__To do__: Transcribe the entries exactly; images are not part of the copy.

## begin Data supplied

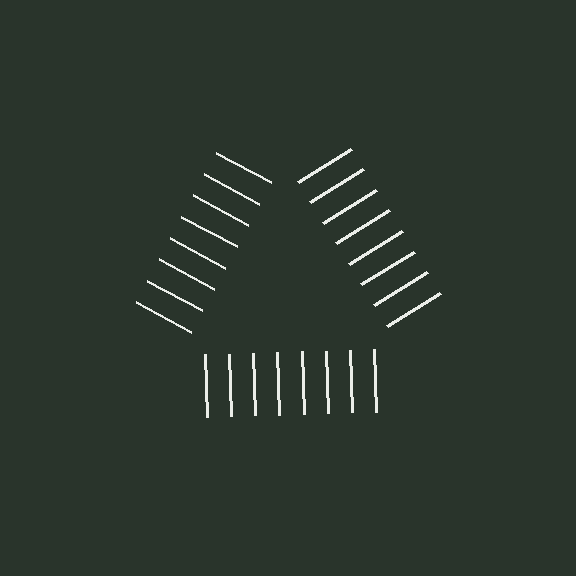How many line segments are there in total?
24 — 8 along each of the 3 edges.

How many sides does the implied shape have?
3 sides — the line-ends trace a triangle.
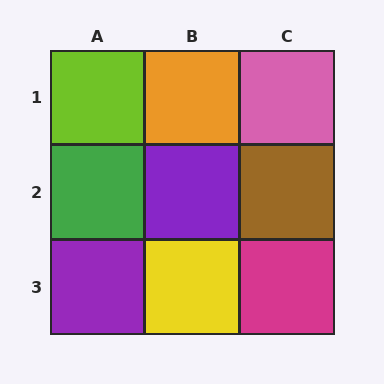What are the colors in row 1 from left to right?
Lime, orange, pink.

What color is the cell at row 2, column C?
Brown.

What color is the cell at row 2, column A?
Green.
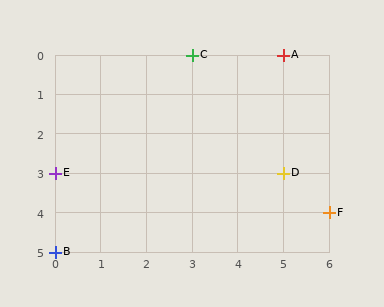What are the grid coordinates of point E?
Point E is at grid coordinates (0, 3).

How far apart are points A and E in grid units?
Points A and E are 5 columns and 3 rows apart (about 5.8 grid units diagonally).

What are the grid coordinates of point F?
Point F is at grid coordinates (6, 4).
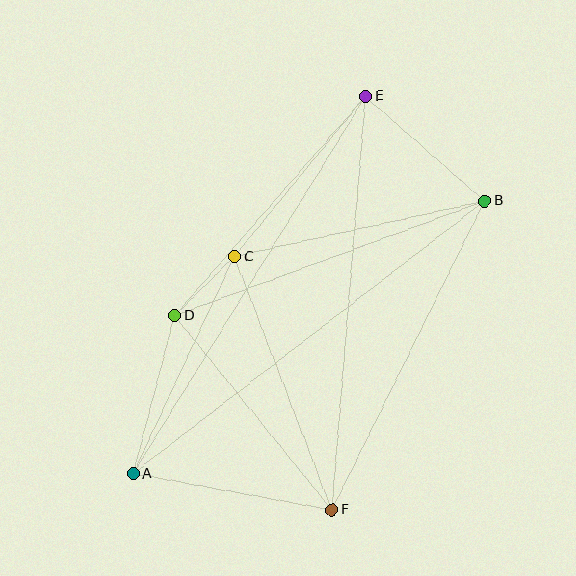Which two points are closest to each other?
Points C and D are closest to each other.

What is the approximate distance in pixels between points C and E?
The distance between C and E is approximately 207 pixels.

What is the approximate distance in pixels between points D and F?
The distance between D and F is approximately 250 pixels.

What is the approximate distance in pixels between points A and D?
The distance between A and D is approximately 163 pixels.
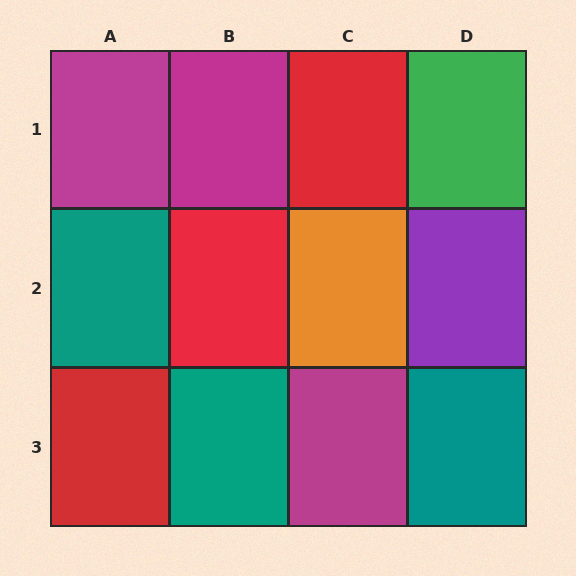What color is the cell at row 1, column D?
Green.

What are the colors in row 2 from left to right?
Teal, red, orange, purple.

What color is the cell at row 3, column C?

## end Data supplied

__The reply__:
How many line segments are there in total?
24 — 8 along each of the 3 edges.

How many sides does the implied shape have?
3 sides — the line-ends trace a triangle.
What are the colors in row 1 from left to right?
Lime, orange, pink.

What color is the cell at row 2, column C?
Brown.

What color is the cell at row 2, column A?
Green.
What are the grid coordinates of point E?
Point E is at grid coordinates (0, 3).

How far apart are points A and E in grid units?
Points A and E are 5 columns and 3 rows apart (about 5.8 grid units diagonally).

What are the grid coordinates of point F?
Point F is at grid coordinates (6, 4).
Which two points are closest to each other?
Points C and D are closest to each other.

What is the approximate distance in pixels between points C and E?
The distance between C and E is approximately 207 pixels.

What is the approximate distance in pixels between points D and F?
The distance between D and F is approximately 250 pixels.

What is the approximate distance in pixels between points A and D?
The distance between A and D is approximately 163 pixels.
What color is the cell at row 1, column D?
Green.

What are the colors in row 2 from left to right?
Teal, red, orange, purple.

What color is the cell at row 3, column C?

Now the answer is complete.